Leave the pictures out and quote only the lines from the one with "What shape is" down to the end of the listing below.

■ **INPUT MATERIAL**:
● ● ●

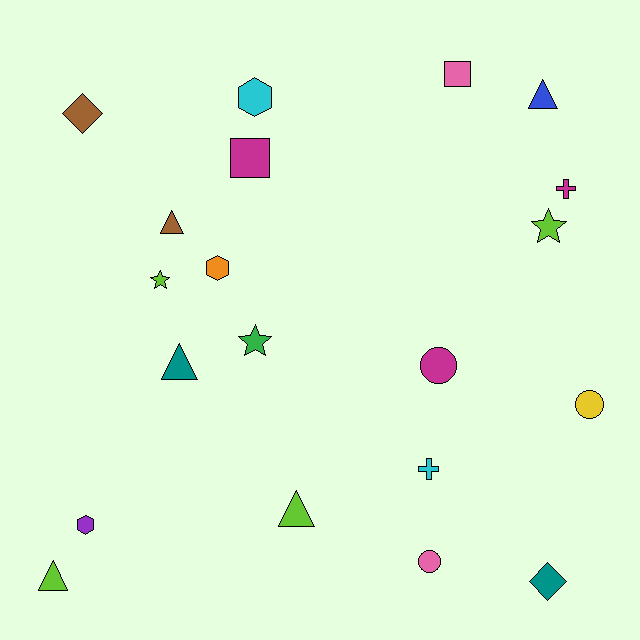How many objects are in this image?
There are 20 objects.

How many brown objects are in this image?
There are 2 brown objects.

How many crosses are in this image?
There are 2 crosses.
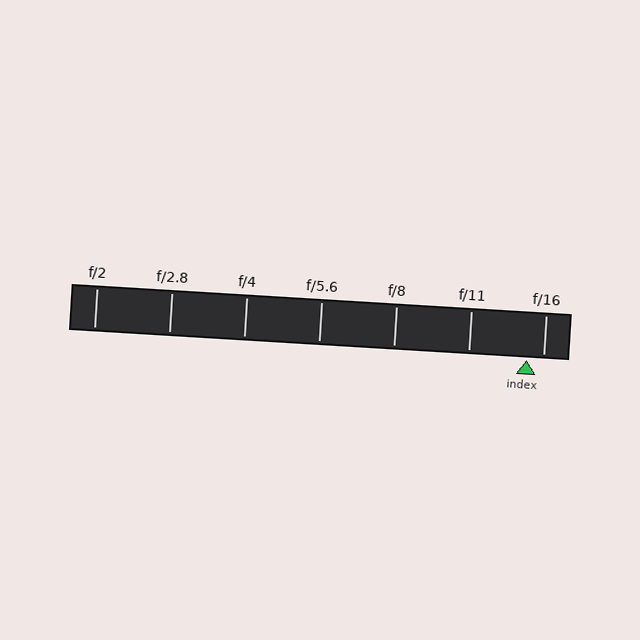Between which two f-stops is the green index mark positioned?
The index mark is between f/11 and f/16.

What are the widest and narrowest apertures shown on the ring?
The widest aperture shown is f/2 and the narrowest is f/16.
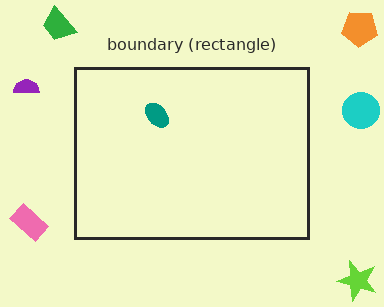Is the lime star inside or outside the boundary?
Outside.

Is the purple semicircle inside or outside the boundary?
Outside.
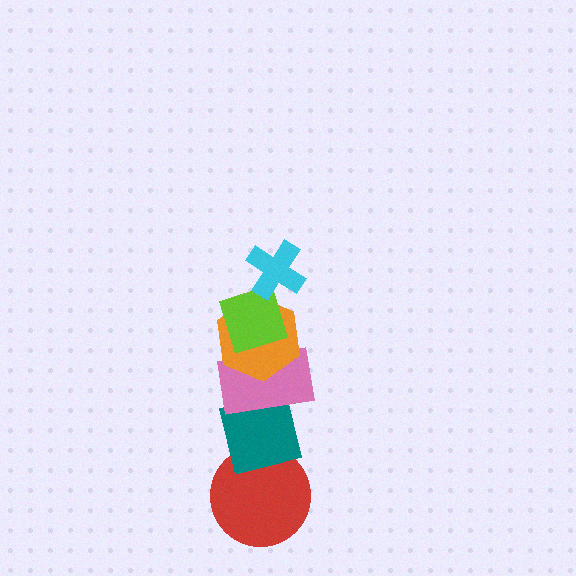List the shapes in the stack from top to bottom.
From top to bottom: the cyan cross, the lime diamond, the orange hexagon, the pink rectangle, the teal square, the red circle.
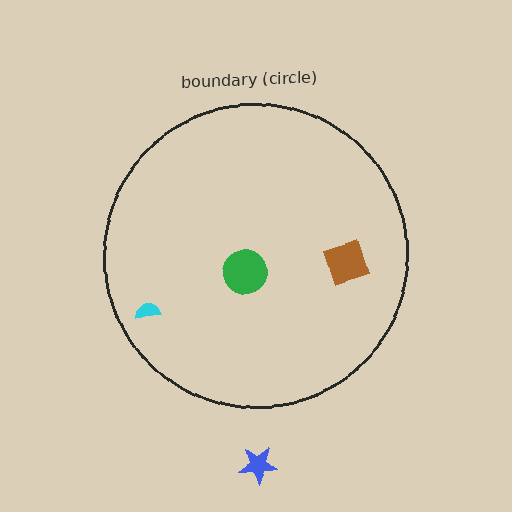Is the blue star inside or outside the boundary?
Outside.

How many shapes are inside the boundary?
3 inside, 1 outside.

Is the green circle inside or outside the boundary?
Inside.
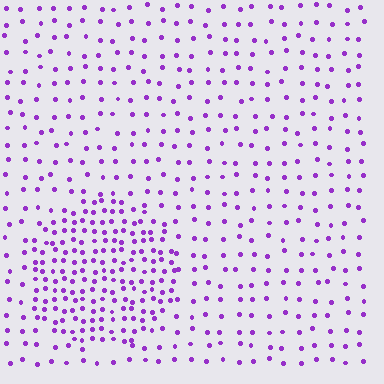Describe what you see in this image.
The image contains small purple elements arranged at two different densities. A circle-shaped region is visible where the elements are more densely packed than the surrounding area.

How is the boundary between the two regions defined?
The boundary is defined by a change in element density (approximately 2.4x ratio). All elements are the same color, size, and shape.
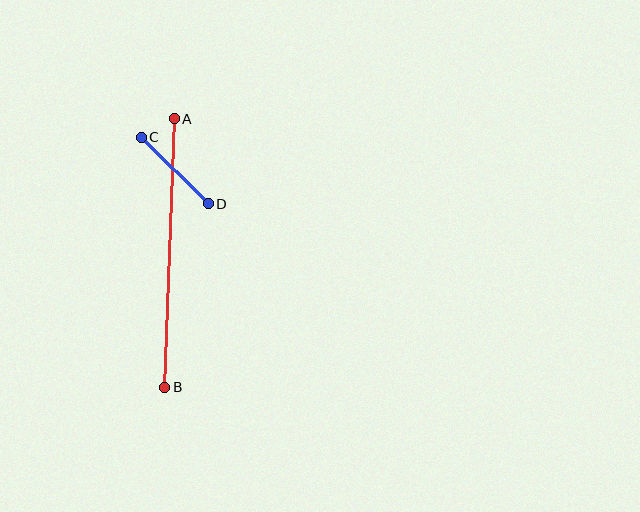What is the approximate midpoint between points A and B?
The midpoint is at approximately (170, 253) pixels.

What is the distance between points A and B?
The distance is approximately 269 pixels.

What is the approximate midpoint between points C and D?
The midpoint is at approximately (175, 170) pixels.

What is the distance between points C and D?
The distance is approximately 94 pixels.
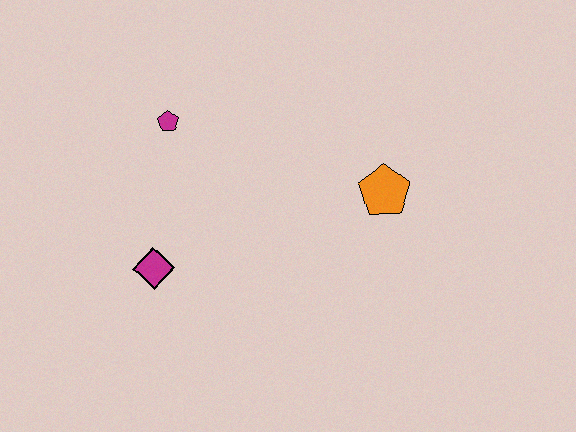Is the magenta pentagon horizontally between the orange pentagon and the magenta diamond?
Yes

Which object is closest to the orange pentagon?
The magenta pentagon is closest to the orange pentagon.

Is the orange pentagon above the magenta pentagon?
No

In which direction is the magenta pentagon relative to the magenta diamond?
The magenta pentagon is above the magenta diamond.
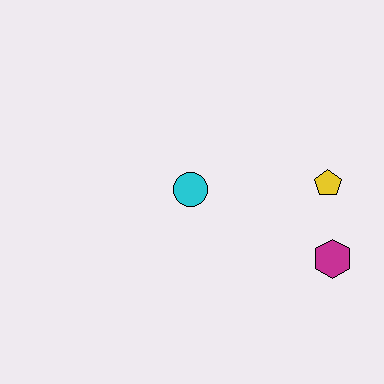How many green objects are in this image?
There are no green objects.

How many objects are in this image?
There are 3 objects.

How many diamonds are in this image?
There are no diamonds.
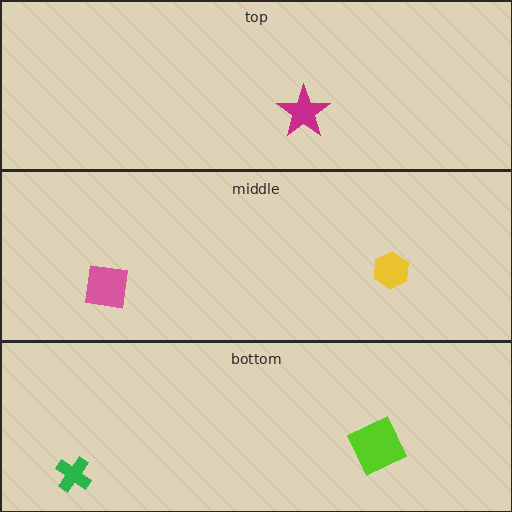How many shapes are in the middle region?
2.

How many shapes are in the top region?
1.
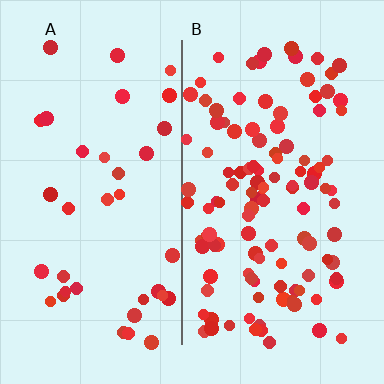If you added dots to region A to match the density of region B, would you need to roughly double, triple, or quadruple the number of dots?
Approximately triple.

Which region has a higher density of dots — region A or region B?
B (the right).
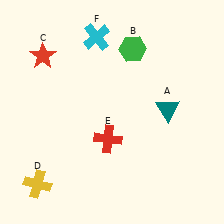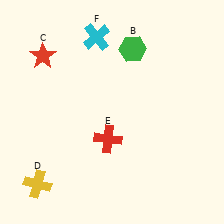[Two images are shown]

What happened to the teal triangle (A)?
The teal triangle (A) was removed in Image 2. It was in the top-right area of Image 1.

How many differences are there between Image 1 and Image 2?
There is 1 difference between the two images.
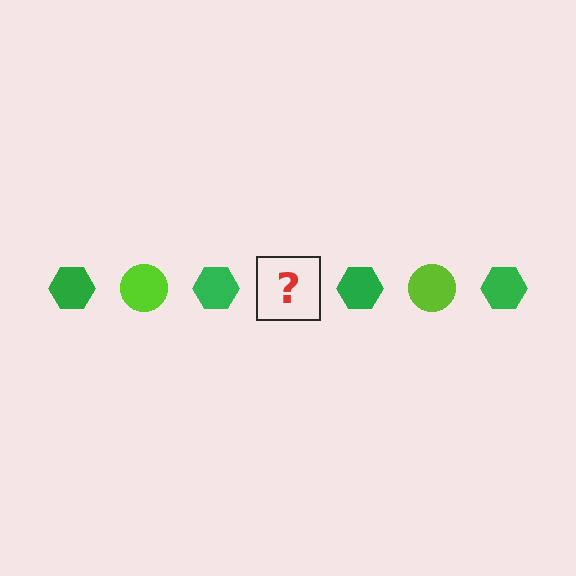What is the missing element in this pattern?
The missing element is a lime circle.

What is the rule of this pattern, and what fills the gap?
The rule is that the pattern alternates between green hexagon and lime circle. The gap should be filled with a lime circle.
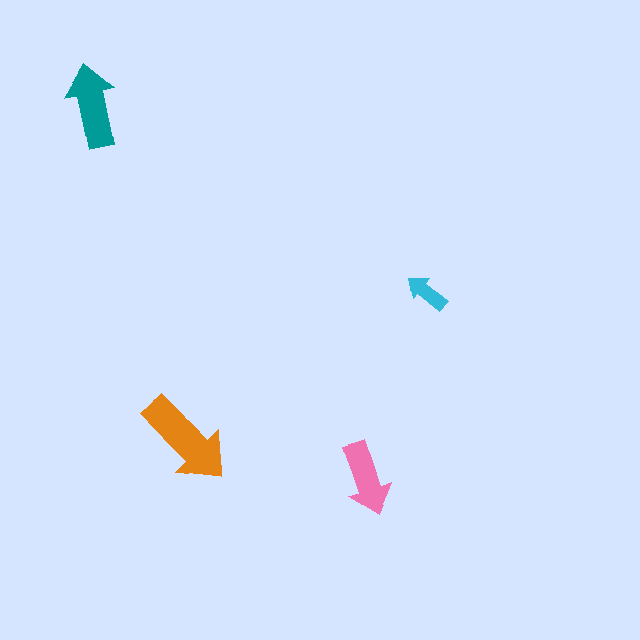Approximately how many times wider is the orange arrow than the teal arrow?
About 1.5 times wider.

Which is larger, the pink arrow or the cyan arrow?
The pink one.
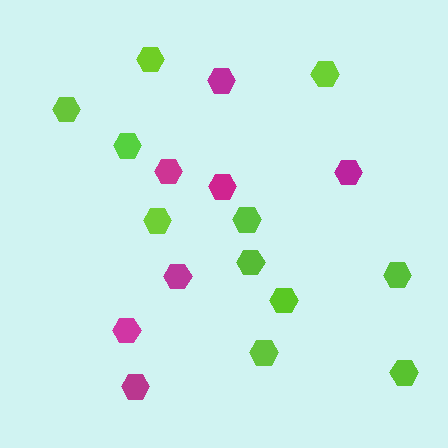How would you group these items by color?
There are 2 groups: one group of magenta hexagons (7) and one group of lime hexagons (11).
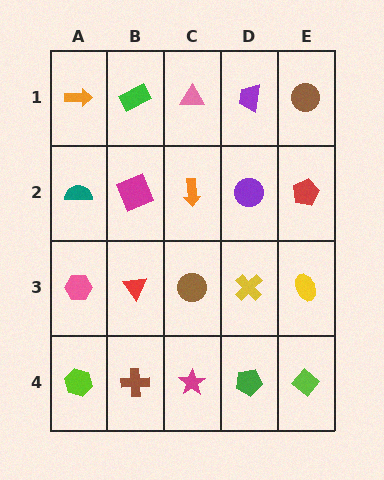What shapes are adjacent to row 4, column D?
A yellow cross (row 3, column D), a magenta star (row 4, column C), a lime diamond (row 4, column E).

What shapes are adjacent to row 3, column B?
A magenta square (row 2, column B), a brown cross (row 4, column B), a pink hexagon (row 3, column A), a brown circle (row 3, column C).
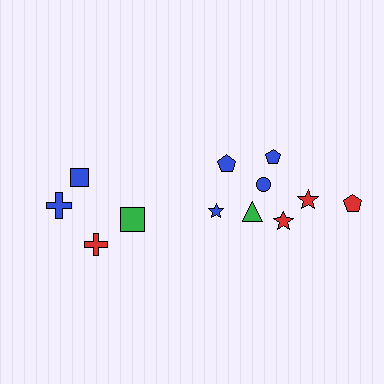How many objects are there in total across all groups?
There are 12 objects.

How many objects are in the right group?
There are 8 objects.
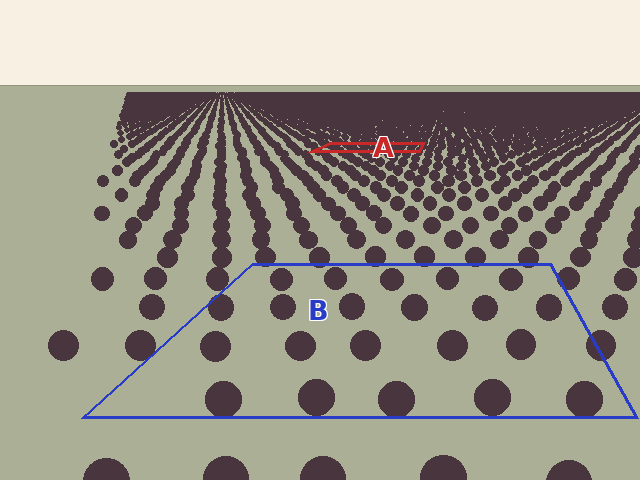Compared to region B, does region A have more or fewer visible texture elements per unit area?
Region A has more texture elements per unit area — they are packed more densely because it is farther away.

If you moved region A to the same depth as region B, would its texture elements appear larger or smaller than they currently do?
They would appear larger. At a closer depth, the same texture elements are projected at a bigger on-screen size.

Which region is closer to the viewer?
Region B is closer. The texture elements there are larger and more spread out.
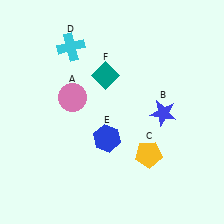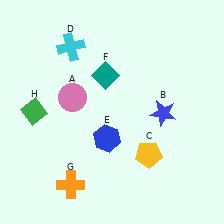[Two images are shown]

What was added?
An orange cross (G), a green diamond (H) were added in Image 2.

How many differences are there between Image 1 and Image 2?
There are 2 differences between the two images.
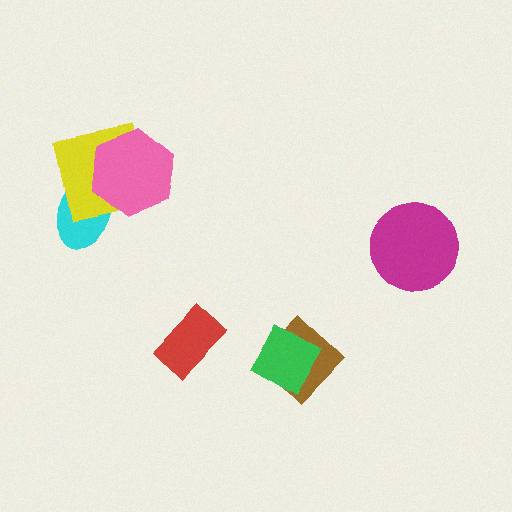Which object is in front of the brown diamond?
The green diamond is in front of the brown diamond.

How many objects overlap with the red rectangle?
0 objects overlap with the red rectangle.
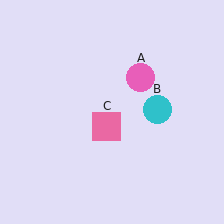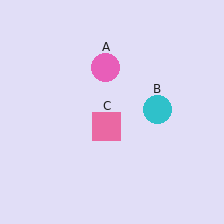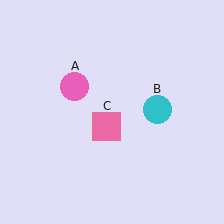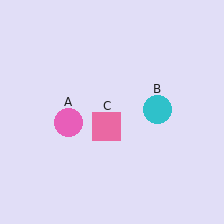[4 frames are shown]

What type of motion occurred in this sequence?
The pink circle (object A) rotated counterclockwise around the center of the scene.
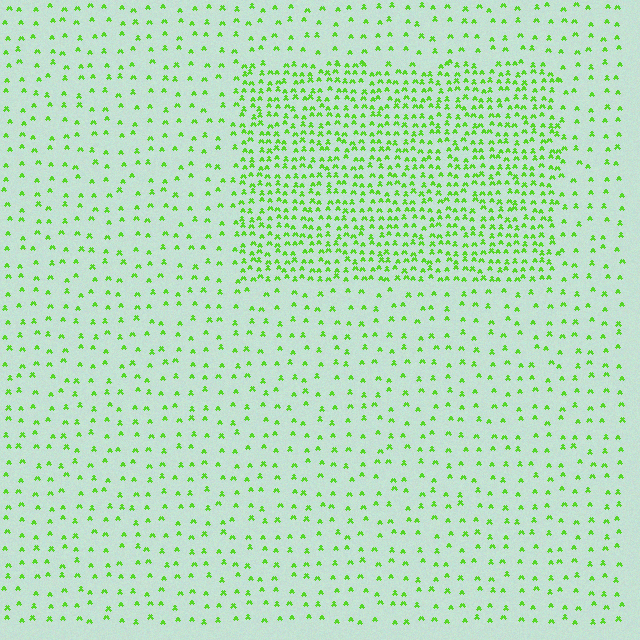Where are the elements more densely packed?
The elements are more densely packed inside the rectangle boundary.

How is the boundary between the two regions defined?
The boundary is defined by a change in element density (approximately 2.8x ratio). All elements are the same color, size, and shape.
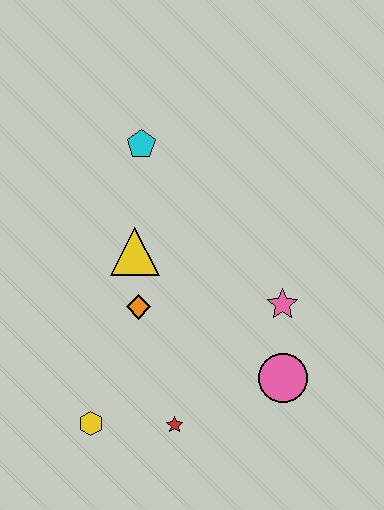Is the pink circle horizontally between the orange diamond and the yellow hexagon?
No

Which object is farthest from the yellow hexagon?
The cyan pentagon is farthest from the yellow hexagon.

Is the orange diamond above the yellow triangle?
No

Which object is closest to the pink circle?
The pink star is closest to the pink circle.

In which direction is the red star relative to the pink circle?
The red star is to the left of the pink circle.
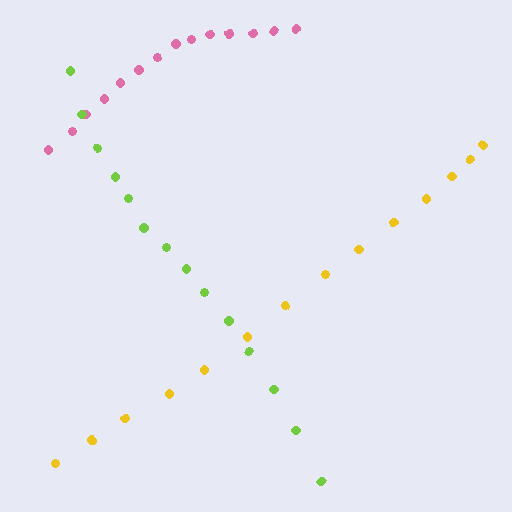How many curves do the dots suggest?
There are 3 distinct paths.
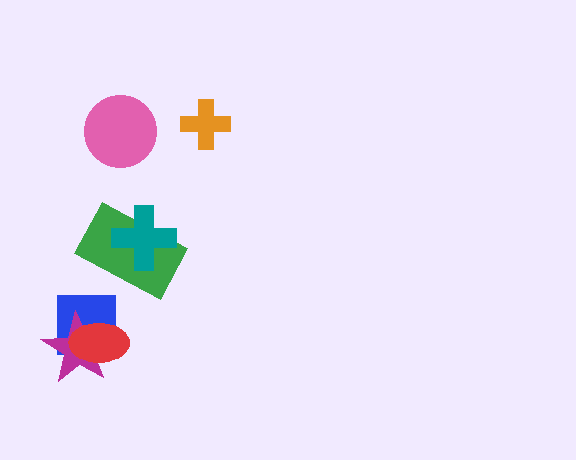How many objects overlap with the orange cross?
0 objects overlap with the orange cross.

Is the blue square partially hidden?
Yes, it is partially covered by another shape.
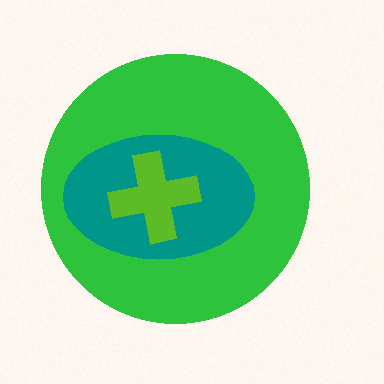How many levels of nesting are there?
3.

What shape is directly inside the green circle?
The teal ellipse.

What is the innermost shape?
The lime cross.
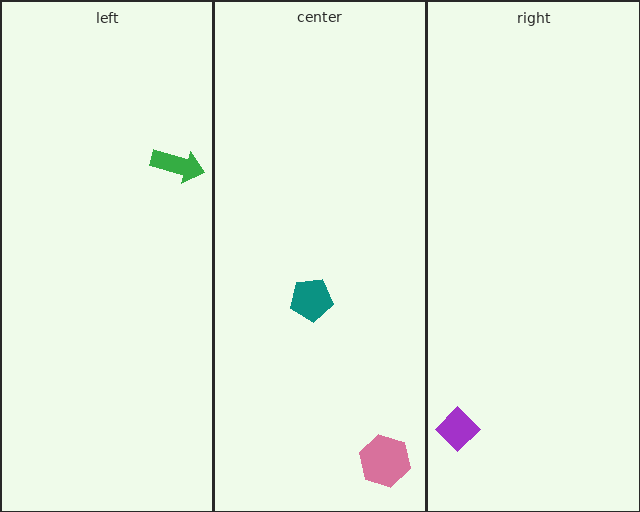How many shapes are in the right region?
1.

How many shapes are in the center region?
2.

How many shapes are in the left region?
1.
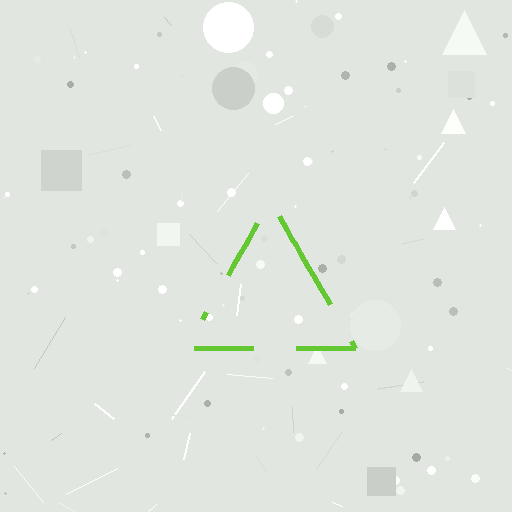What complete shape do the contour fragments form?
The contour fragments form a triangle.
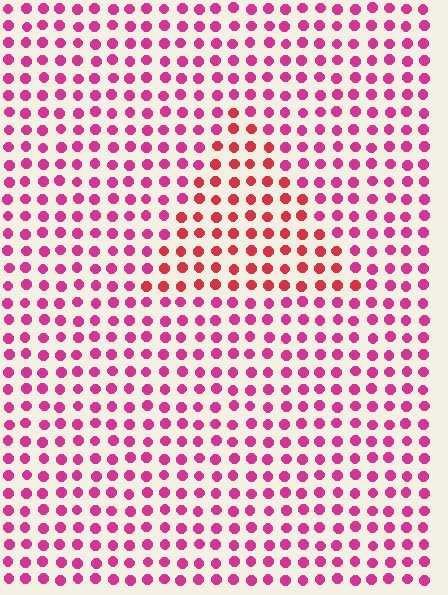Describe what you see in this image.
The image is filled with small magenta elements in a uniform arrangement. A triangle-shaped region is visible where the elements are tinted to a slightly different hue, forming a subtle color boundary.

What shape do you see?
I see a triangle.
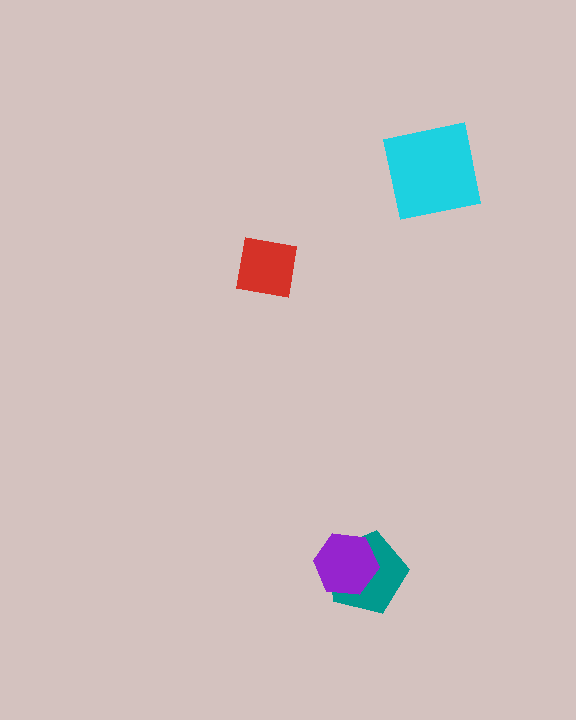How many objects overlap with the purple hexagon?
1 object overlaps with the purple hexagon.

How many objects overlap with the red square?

● ● ●

■ **RESPONSE TO THE EXERCISE**:
What shape is directly inside the green circle?
The teal ellipse.

What is the innermost shape?
The lime cross.
How many shapes are in the right region?
1.

How many shapes are in the center region?
2.

How many shapes are in the left region?
1.
What complete shape do the contour fragments form?
The contour fragments form a triangle.
Describe what you see in this image.
The image is filled with small magenta elements in a uniform arrangement. A triangle-shaped region is visible where the elements are tinted to a slightly different hue, forming a subtle color boundary.

What shape do you see?
I see a triangle.
How many objects overlap with the purple hexagon?
1 object overlaps with the purple hexagon.

How many objects overlap with the red square?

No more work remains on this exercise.